═══ Dataset extract

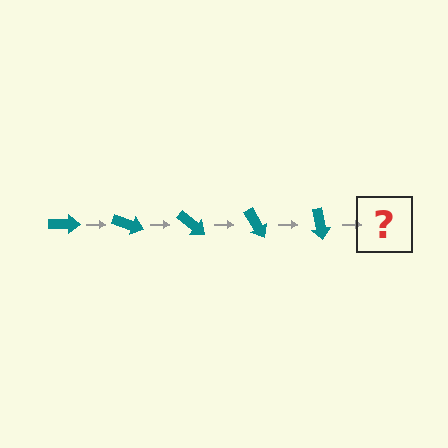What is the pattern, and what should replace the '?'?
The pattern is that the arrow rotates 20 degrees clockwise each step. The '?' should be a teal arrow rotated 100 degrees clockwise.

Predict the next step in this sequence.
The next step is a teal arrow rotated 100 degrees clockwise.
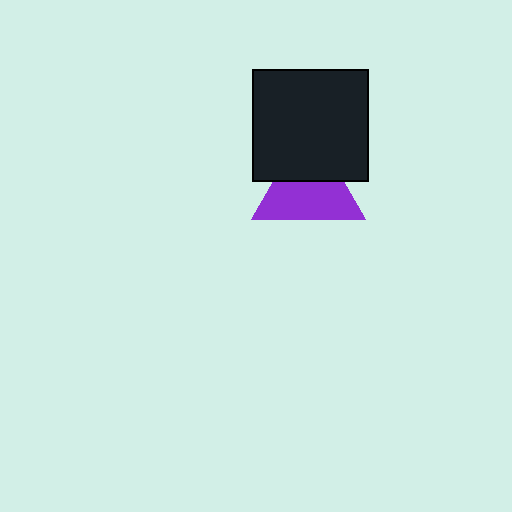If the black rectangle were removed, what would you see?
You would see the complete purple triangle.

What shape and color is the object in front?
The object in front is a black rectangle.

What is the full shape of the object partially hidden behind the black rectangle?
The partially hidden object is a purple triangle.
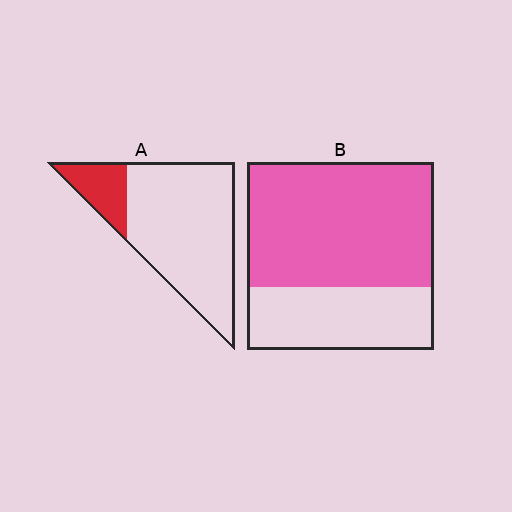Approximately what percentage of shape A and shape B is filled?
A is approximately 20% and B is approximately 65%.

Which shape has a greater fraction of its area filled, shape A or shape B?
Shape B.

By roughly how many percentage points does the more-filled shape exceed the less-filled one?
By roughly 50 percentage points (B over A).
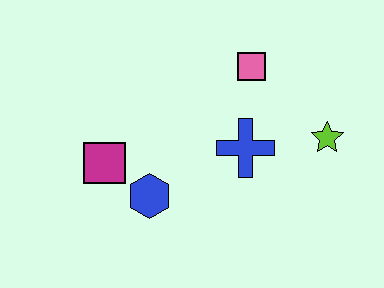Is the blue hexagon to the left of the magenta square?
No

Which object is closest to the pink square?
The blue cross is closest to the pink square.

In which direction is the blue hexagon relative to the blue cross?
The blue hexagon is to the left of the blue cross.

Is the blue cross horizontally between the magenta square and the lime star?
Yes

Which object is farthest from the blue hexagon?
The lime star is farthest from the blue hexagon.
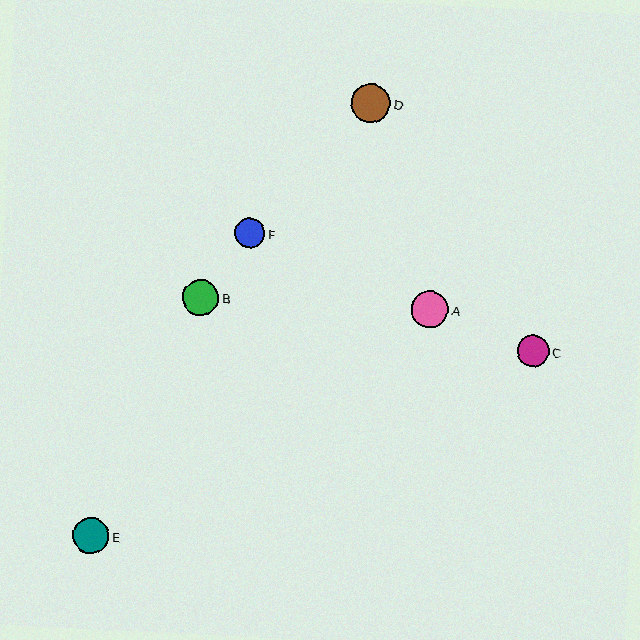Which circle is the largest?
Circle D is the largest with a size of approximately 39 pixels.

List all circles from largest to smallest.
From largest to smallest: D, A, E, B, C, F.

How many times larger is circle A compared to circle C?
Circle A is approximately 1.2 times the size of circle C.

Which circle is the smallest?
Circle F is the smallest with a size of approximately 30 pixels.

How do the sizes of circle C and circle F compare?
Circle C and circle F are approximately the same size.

══════
═══ Dataset extract

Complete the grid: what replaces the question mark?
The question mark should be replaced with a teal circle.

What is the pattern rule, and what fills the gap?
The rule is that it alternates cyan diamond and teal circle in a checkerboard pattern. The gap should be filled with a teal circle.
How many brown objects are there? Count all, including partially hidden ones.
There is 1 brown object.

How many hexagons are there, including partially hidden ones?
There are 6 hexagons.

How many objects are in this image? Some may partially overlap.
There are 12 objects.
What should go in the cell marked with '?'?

══════
═══ Dataset extract

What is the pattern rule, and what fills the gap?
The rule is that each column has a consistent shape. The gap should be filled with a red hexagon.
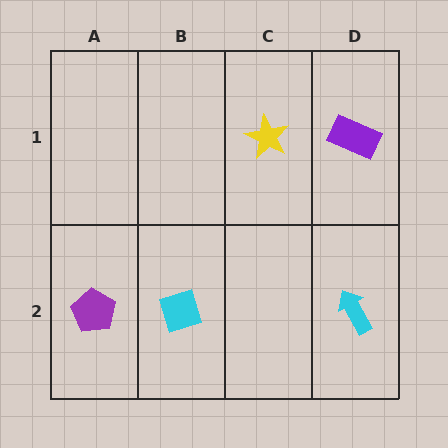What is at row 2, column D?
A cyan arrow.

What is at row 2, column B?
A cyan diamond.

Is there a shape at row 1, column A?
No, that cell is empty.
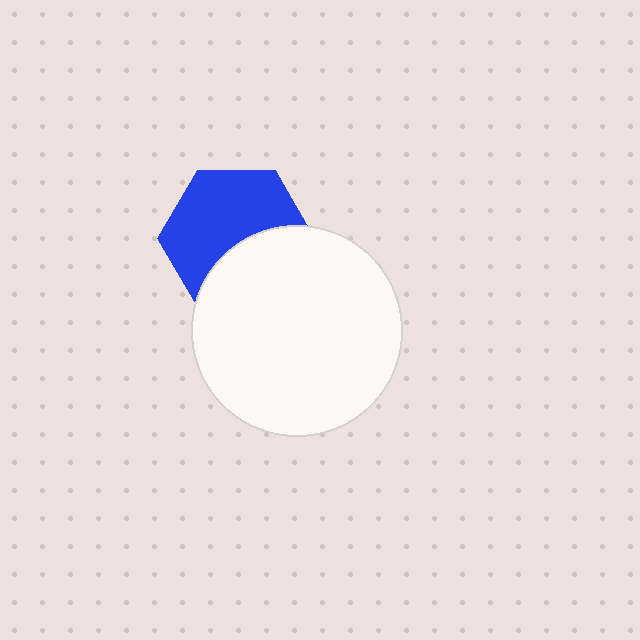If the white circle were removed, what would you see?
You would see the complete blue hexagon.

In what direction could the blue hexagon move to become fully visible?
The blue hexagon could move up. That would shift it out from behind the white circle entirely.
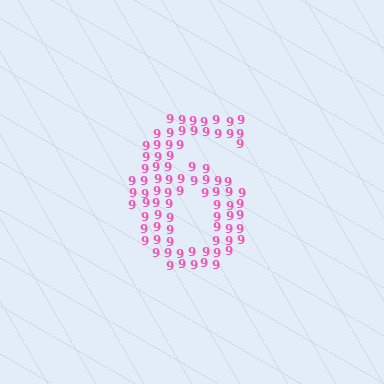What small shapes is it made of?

══════

▶ **Required task**: Nothing but the lines from the one with "If the white" down to the one with "What small shapes is it made of?" should be printed, both of them included. Leave out the pictures.

▶ **Reply**:
If the white circle were removed, what would you see?
You would see the complete blue hexagon.

In what direction could the blue hexagon move to become fully visible?
The blue hexagon could move up. That would shift it out from behind the white circle entirely.
What small shapes is it made of?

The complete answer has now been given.